Question entries about shapes:
----

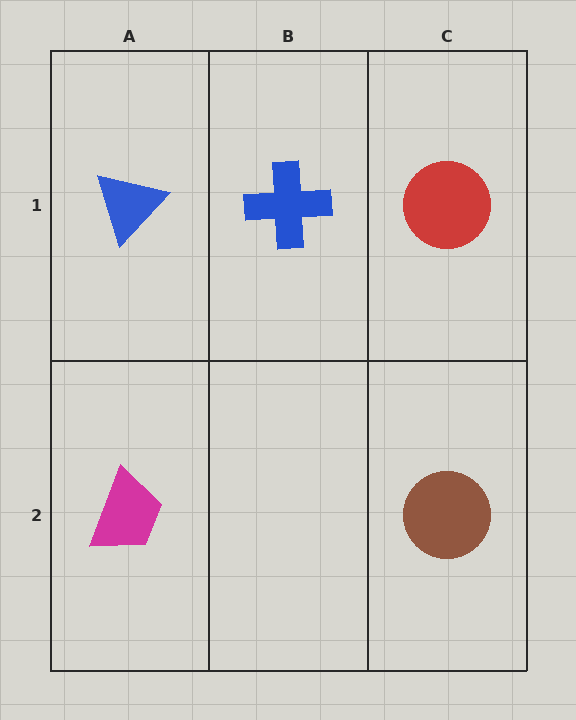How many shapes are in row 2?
2 shapes.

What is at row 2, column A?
A magenta trapezoid.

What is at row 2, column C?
A brown circle.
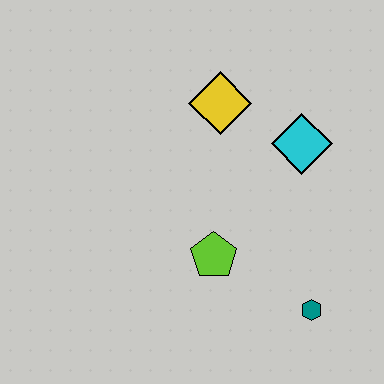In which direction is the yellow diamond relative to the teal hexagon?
The yellow diamond is above the teal hexagon.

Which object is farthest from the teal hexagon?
The yellow diamond is farthest from the teal hexagon.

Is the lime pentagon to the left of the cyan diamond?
Yes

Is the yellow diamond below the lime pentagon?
No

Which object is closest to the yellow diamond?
The cyan diamond is closest to the yellow diamond.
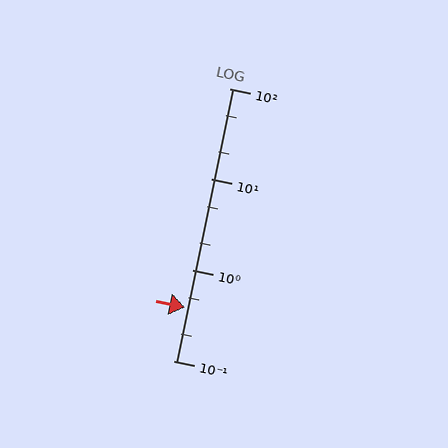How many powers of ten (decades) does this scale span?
The scale spans 3 decades, from 0.1 to 100.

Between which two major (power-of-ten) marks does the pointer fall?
The pointer is between 0.1 and 1.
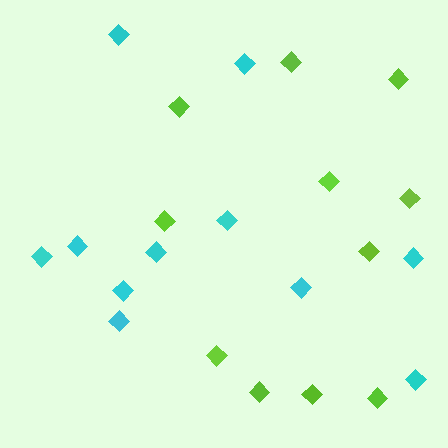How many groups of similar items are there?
There are 2 groups: one group of cyan diamonds (11) and one group of lime diamonds (11).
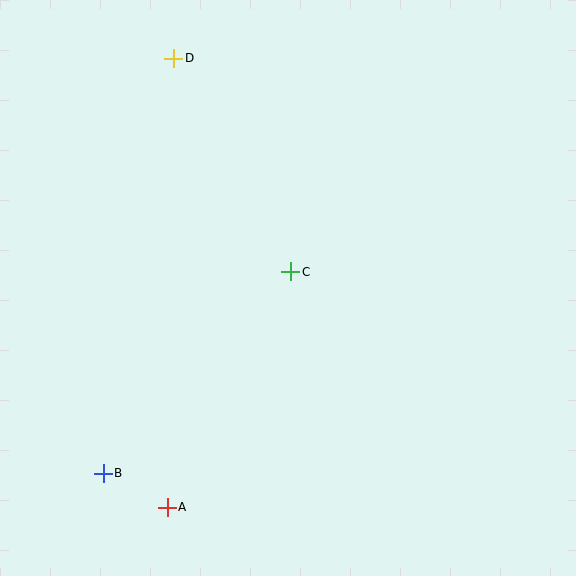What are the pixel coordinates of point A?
Point A is at (167, 507).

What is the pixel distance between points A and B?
The distance between A and B is 72 pixels.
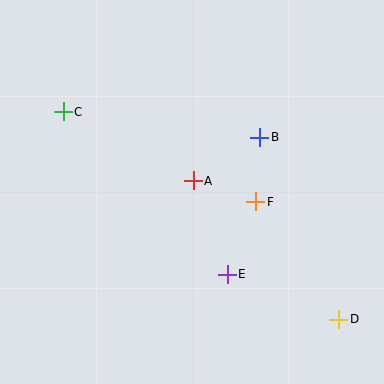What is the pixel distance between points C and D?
The distance between C and D is 345 pixels.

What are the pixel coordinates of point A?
Point A is at (193, 181).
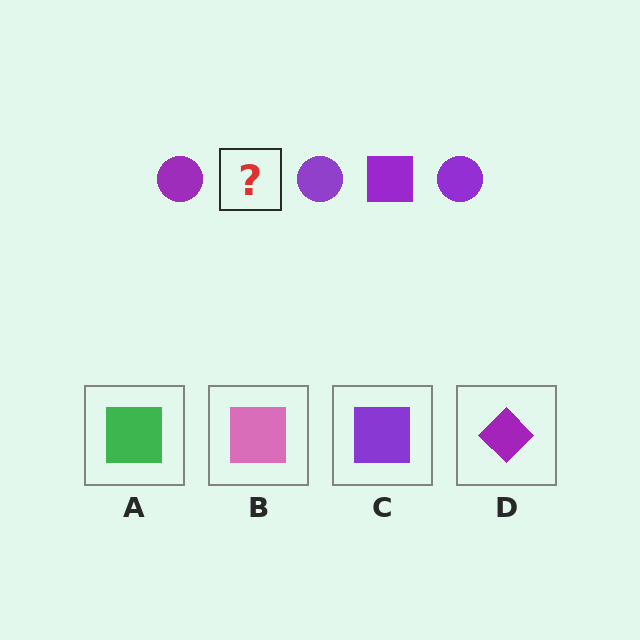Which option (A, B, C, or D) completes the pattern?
C.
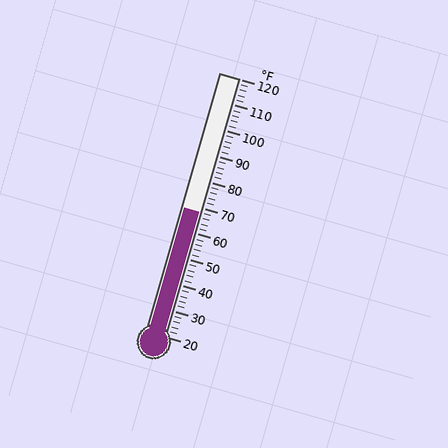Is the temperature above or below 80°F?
The temperature is below 80°F.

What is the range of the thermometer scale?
The thermometer scale ranges from 20°F to 120°F.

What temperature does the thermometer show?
The thermometer shows approximately 68°F.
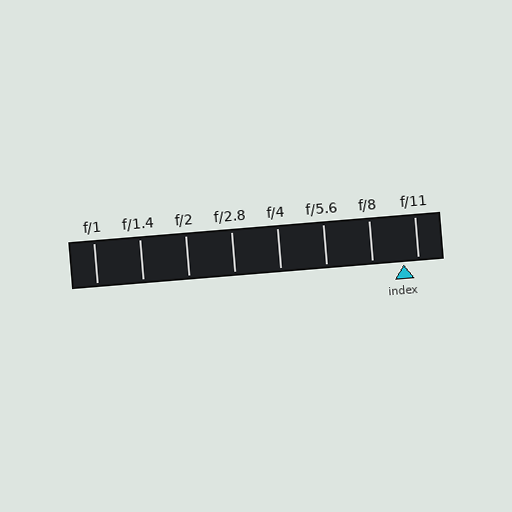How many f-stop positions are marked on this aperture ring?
There are 8 f-stop positions marked.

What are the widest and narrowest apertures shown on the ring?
The widest aperture shown is f/1 and the narrowest is f/11.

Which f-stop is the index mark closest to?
The index mark is closest to f/11.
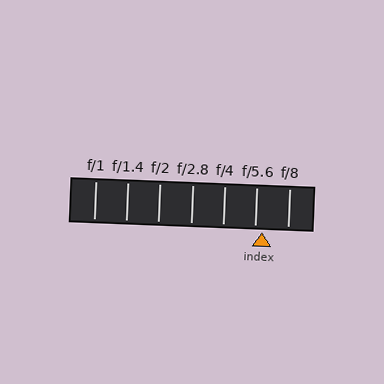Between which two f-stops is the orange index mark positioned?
The index mark is between f/5.6 and f/8.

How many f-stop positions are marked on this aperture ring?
There are 7 f-stop positions marked.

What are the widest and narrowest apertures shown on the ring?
The widest aperture shown is f/1 and the narrowest is f/8.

----

What is expected -> From the material above, copy everything exactly but the pictures.

Final result ->
How many shapes are in row 2?
2 shapes.

What is at row 2, column A?
A magenta trapezoid.

What is at row 2, column C?
A brown circle.
In which direction is the yellow diamond relative to the teal hexagon?
The yellow diamond is above the teal hexagon.

Which object is farthest from the teal hexagon?
The yellow diamond is farthest from the teal hexagon.

Is the lime pentagon to the left of the cyan diamond?
Yes

Is the yellow diamond below the lime pentagon?
No

Which object is closest to the yellow diamond?
The cyan diamond is closest to the yellow diamond.
How many powers of ten (decades) does this scale span?
The scale spans 3 decades, from 0.1 to 100.

Between which two major (power-of-ten) marks does the pointer fall?
The pointer is between 0.1 and 1.
How many groups of similar items are there?
There are 2 groups: one group of cyan diamonds (11) and one group of lime diamonds (11).
What are the pixel coordinates of point A?
Point A is at (167, 507).

What is the pixel distance between points A and B?
The distance between A and B is 72 pixels.
What is the pixel distance between points C and D?
The distance between C and D is 345 pixels.

What are the pixel coordinates of point A?
Point A is at (193, 181).
Which option (A, B, C, or D) completes the pattern?
C.
Is the temperature above or below 80°F?
The temperature is below 80°F.

What is the range of the thermometer scale?
The thermometer scale ranges from 20°F to 120°F.

What temperature does the thermometer show?
The thermometer shows approximately 68°F.
How many f-stop positions are marked on this aperture ring?
There are 8 f-stop positions marked.

What are the widest and narrowest apertures shown on the ring?
The widest aperture shown is f/1 and the narrowest is f/11.

Which f-stop is the index mark closest to?
The index mark is closest to f/11.
Between which two f-stops is the orange index mark positioned?
The index mark is between f/5.6 and f/8.

How many f-stop positions are marked on this aperture ring?
There are 7 f-stop positions marked.

What are the widest and narrowest apertures shown on the ring?
The widest aperture shown is f/1 and the narrowest is f/8.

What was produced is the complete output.